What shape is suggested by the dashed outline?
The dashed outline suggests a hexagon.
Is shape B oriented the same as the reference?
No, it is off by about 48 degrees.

--

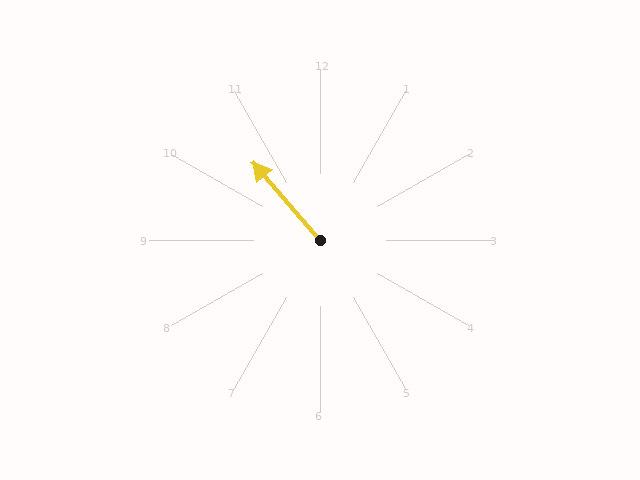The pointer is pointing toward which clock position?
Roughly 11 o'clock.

...

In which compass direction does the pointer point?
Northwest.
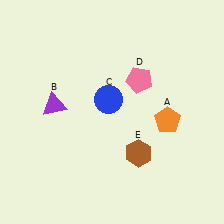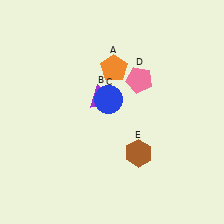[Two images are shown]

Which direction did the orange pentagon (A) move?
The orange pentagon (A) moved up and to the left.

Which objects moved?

▶ PROBLEM TO SOLVE
Start at the line containing "In which compass" and stop at the line containing "Which objects moved?"; transcribe those lines exactly, skipping pictures.

▶ COMPLETE OUTPUT
In which compass direction does the pointer point?
Northwest.
[Two images are shown]

Which direction did the orange pentagon (A) move?
The orange pentagon (A) moved up and to the left.

Which objects moved?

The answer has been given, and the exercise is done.